> _Short problem_
With pictures omitted, copy exactly the lines from the one containing "Which angle is the smallest?" through the end of the records below.
>> Start Provided entries
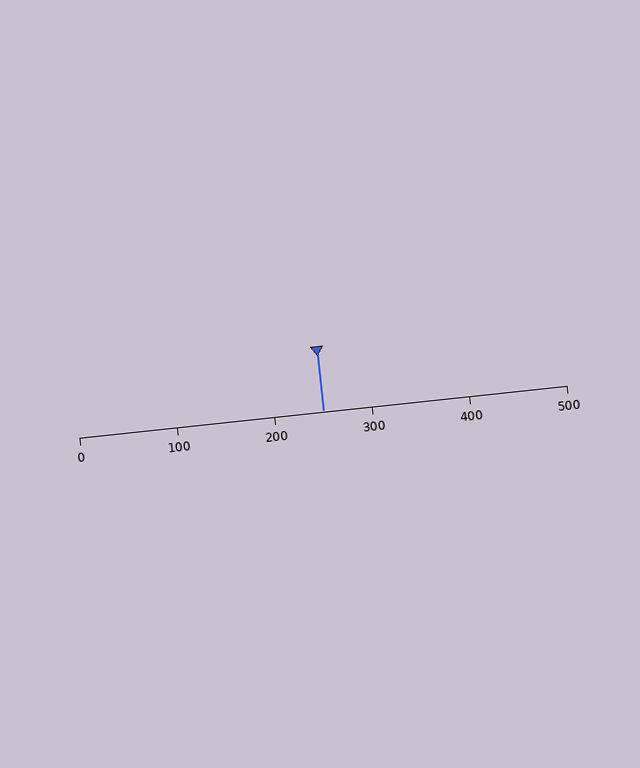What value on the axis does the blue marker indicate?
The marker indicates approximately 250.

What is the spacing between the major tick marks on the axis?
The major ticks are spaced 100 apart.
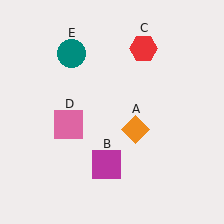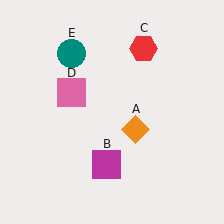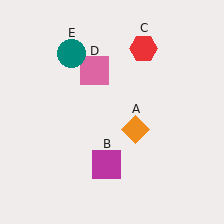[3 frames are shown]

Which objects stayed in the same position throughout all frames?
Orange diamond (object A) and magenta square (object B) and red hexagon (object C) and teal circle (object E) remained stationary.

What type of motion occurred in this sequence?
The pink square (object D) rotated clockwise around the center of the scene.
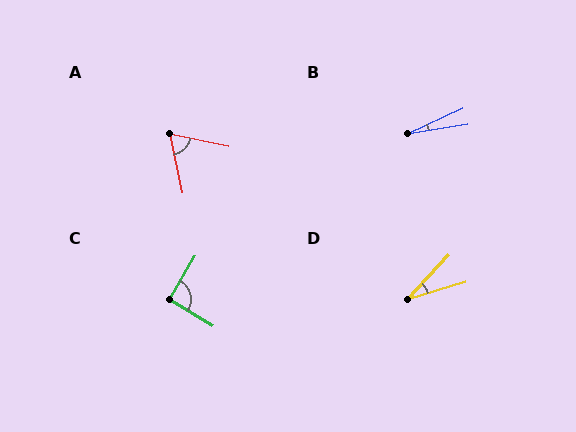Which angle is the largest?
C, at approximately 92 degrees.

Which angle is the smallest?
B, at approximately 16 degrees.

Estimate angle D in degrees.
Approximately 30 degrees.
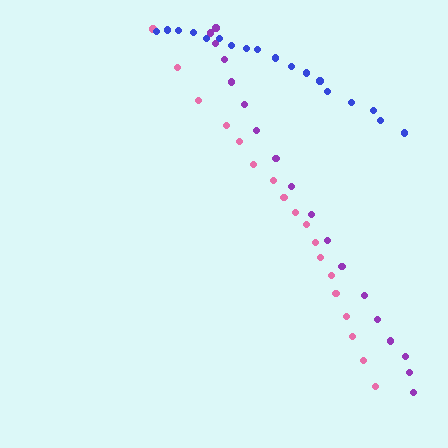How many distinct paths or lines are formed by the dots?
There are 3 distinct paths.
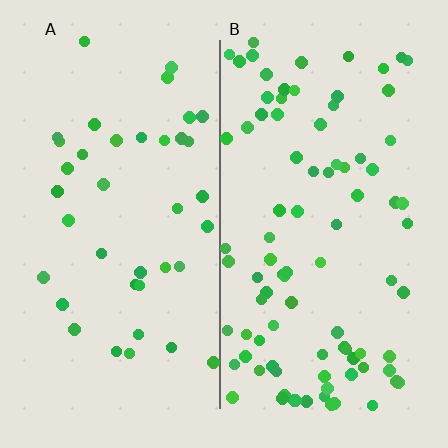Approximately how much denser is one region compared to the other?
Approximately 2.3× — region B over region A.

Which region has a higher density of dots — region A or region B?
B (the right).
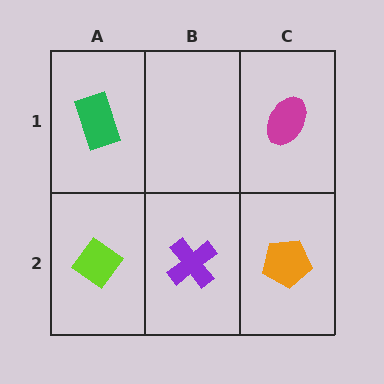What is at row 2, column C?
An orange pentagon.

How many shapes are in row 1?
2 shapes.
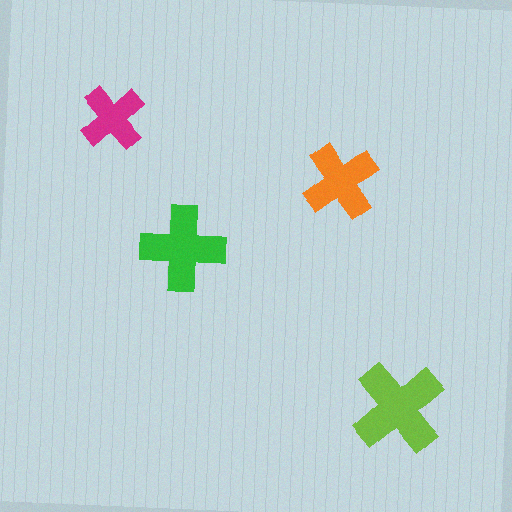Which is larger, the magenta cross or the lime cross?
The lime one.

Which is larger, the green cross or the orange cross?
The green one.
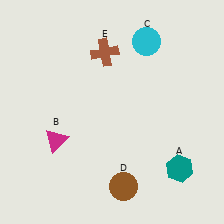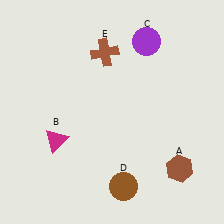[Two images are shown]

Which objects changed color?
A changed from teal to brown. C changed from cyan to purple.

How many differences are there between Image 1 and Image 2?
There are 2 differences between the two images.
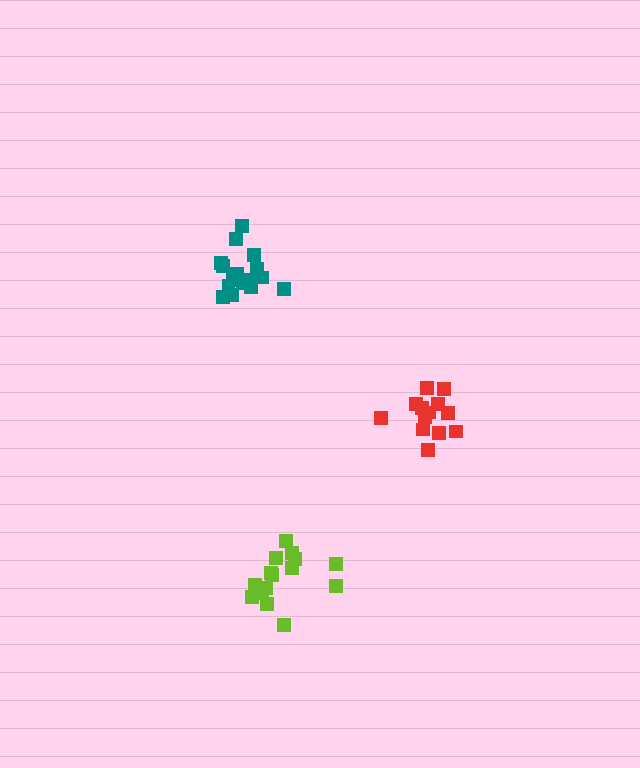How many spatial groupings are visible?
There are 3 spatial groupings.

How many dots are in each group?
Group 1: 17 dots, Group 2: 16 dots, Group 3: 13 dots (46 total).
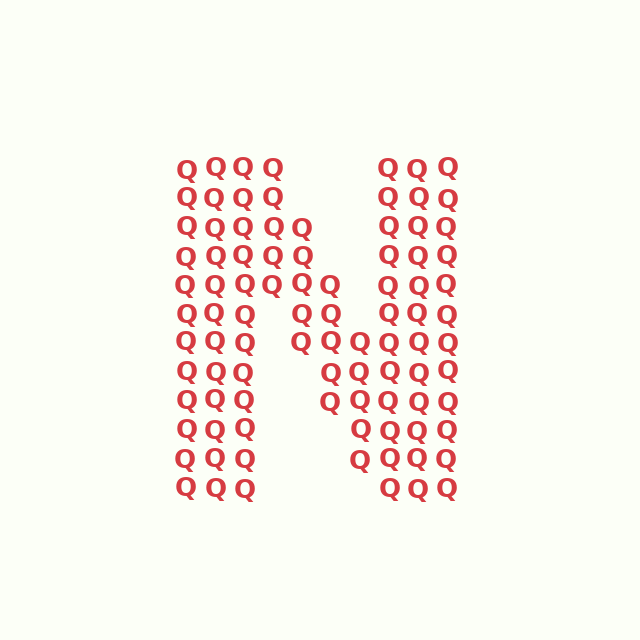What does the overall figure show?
>> End Provided entries
> _Worked solution_
Which angle is the smallest?
B, at approximately 16 degrees.

Estimate angle D in degrees.
Approximately 30 degrees.
How many distinct paths or lines are formed by the dots?
There are 3 distinct paths.
Approximately how much denser is one region compared to the other?
Approximately 2.3× — region B over region A.

Which region has a higher density of dots — region A or region B?
B (the right).
What is at row 2, column C?
An orange pentagon.

How many shapes are in row 1?
2 shapes.
Which is larger, the magenta cross or the lime cross?
The lime one.

Which is larger, the green cross or the orange cross?
The green one.
[Two images are shown]

Which objects changed color?
A changed from teal to brown. C changed from cyan to purple.

How many differences are there between Image 1 and Image 2?
There are 2 differences between the two images.
How many spatial groupings are visible?
There are 3 spatial groupings.

How many dots are in each group?
Group 1: 17 dots, Group 2: 16 dots, Group 3: 13 dots (46 total).
What does the overall figure show?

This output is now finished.